[Dataset entries]
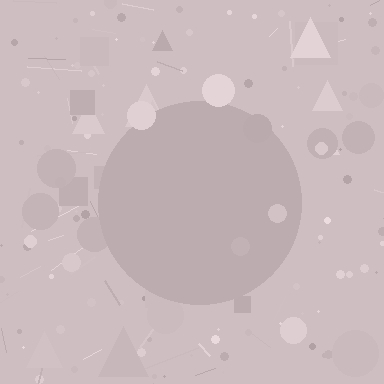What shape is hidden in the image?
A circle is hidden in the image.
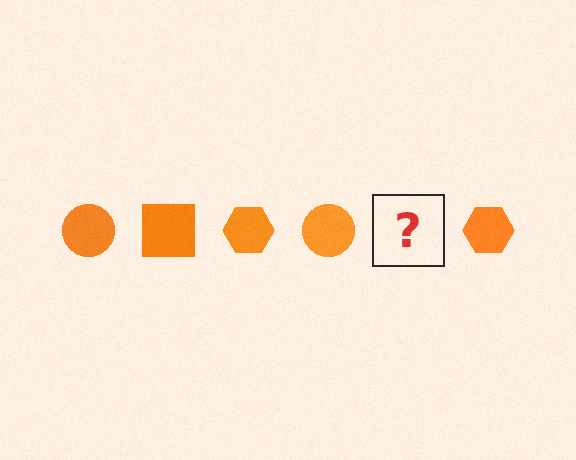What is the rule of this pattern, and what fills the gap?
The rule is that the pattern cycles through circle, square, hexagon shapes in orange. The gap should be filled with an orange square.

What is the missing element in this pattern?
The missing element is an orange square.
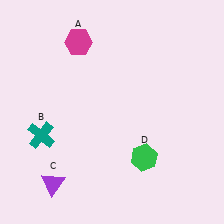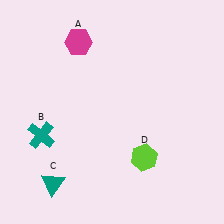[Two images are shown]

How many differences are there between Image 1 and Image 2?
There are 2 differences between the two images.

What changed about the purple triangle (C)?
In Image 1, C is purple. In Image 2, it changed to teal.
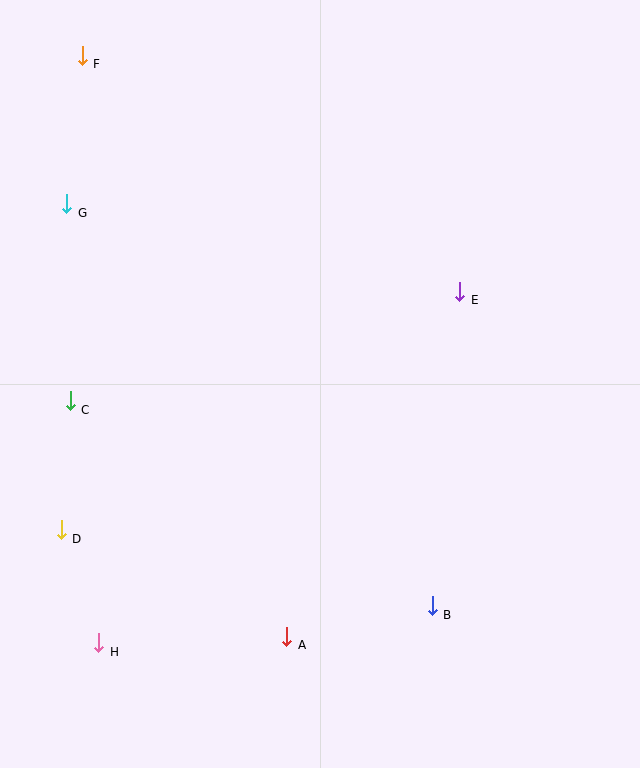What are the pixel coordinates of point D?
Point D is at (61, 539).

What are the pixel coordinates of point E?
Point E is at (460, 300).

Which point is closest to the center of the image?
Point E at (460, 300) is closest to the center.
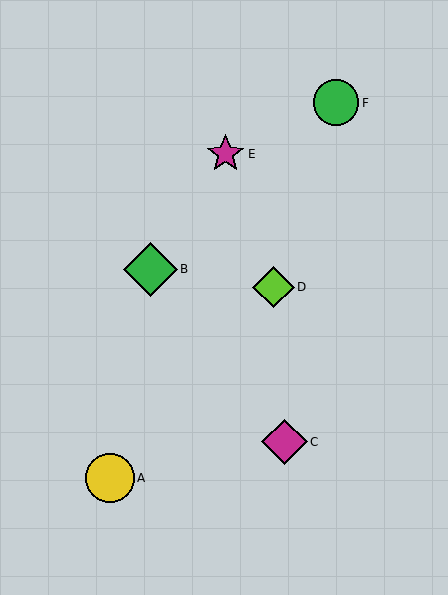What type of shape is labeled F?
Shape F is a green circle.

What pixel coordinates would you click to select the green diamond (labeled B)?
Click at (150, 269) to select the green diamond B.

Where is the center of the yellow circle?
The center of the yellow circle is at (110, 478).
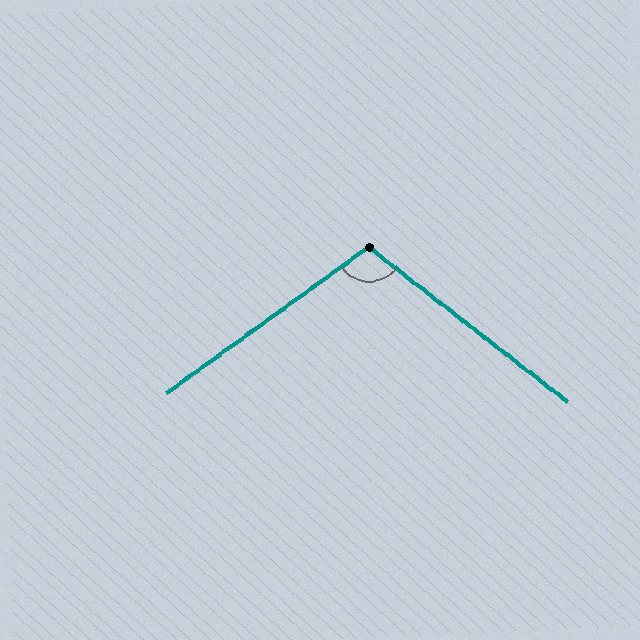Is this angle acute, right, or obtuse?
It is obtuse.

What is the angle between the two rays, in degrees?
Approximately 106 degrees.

---

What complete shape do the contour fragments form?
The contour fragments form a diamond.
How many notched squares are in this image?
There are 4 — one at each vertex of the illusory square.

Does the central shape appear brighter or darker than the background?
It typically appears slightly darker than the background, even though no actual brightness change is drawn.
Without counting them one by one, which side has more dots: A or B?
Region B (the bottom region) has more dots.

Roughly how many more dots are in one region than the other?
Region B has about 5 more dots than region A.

==

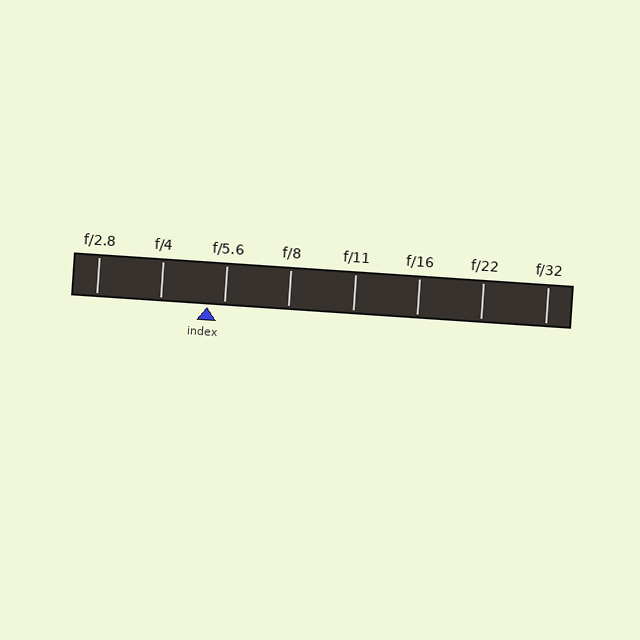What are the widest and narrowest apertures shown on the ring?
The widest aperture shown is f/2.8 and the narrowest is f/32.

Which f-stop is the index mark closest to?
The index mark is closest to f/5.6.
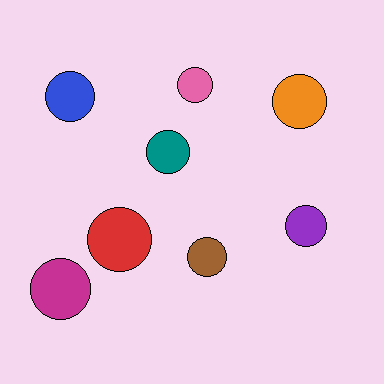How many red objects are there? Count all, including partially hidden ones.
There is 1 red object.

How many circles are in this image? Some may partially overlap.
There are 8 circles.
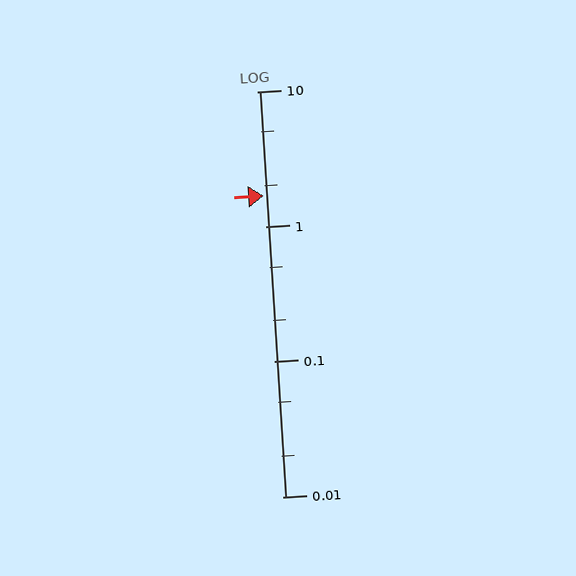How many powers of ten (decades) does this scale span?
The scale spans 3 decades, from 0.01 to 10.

§ **Exercise prompt**
Start with the line that includes "What shape is hidden in the image?" and finish with the line that includes "[Two images are shown]": reproduce those lines exactly, nothing before or after, and omit any pictures.

§ **Answer to this problem**
What shape is hidden in the image?
A circle is hidden in the image.
What is the rule of this pattern, and what fills the gap?
The rule is that the pattern cycles through circle, square, hexagon shapes in orange. The gap should be filled with an orange square.

What is the missing element in this pattern?
The missing element is an orange square.
[Two images are shown]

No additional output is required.